**DATASET EXCERPTS**
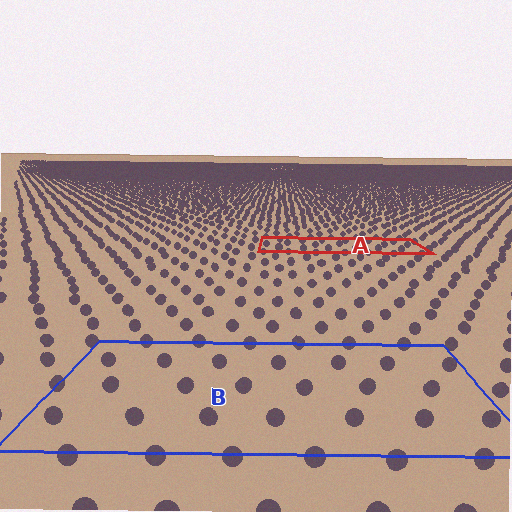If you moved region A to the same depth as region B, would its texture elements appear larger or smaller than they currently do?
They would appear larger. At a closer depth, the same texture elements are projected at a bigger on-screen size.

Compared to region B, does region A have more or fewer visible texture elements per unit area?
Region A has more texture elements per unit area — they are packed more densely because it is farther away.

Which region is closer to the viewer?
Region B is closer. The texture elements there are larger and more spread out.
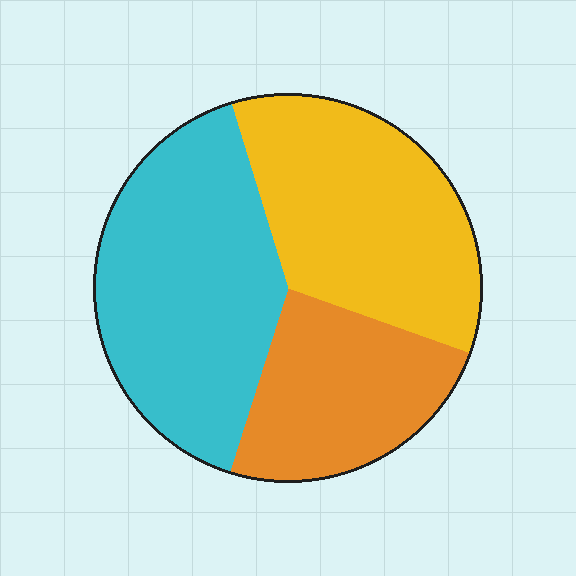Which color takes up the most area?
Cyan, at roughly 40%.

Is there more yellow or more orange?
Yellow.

==

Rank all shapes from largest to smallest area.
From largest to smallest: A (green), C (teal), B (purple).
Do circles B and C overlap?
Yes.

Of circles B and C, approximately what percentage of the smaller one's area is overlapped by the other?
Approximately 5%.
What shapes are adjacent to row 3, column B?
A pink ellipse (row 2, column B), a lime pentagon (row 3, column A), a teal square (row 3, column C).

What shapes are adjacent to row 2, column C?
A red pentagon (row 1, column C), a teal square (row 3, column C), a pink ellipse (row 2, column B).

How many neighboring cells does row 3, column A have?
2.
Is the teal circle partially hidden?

**WHAT IS EXPECTED**
In the entries above, please find the line with "Do circles B and C overlap?" and the line with "Is the teal circle partially hidden?", then write out exactly those two lines and every line between them, and nothing more.

**SOLUTION FOR THIS TASK**
Do circles B and C overlap?
Yes.

Of circles B and C, approximately what percentage of the smaller one's area is overlapped by the other?
Approximately 5%.
What shapes are adjacent to row 3, column B?
A pink ellipse (row 2, column B), a lime pentagon (row 3, column A), a teal square (row 3, column C).

What shapes are adjacent to row 2, column C?
A red pentagon (row 1, column C), a teal square (row 3, column C), a pink ellipse (row 2, column B).

How many neighboring cells does row 3, column A have?
2.
Is the teal circle partially hidden?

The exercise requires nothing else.